═══ Available records
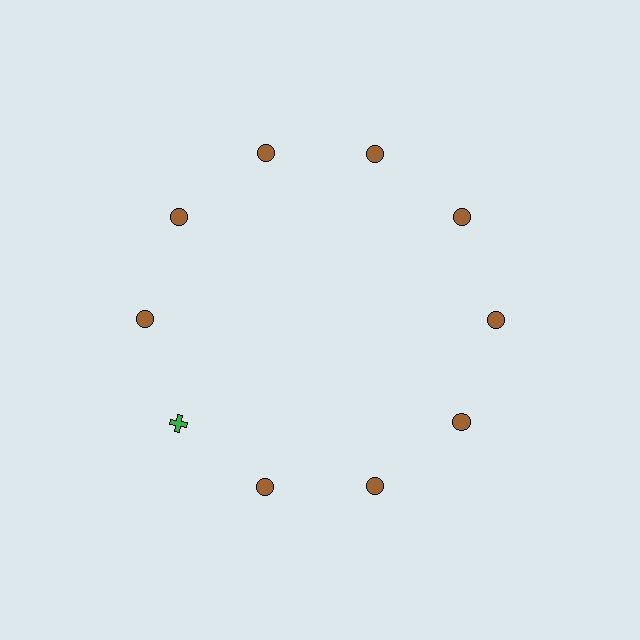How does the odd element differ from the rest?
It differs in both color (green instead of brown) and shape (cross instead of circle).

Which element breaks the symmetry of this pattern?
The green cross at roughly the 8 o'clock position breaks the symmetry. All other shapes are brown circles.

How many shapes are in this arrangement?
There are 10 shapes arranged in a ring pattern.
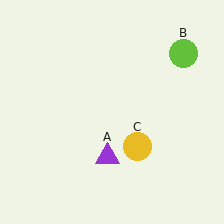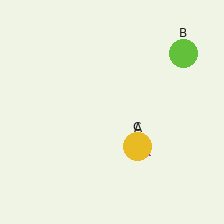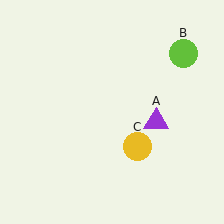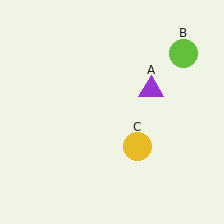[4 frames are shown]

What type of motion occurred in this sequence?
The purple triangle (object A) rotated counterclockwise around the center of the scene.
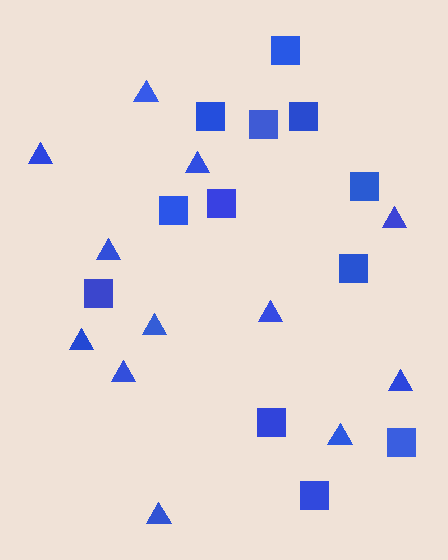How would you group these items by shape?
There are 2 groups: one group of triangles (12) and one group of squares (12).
══════
═══ Available records
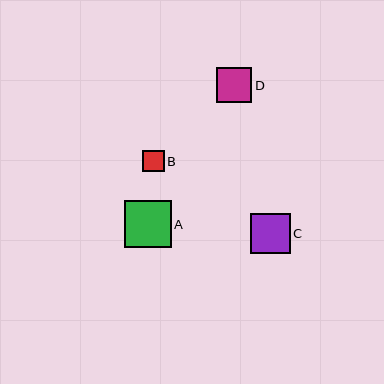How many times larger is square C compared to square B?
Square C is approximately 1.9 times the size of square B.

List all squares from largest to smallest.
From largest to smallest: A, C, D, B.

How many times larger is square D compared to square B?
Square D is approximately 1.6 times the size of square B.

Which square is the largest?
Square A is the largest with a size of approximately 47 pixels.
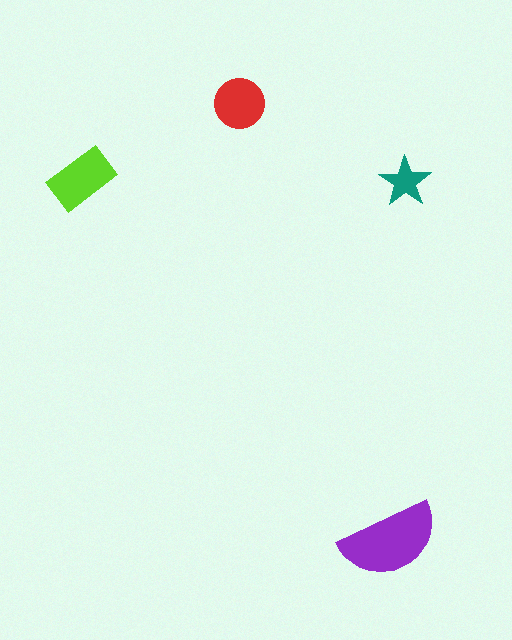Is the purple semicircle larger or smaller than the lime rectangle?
══════
## To do
Keep to the stretch from the line containing "Which square is the largest?" through the line containing "Is the purple", both ends included, and copy it exactly from the listing above, minus the pictures.

## Result
Which square is the largest?
Square A is the largest with a size of approximately 47 pixels.
Is the purple semicircle larger or smaller than the lime rectangle?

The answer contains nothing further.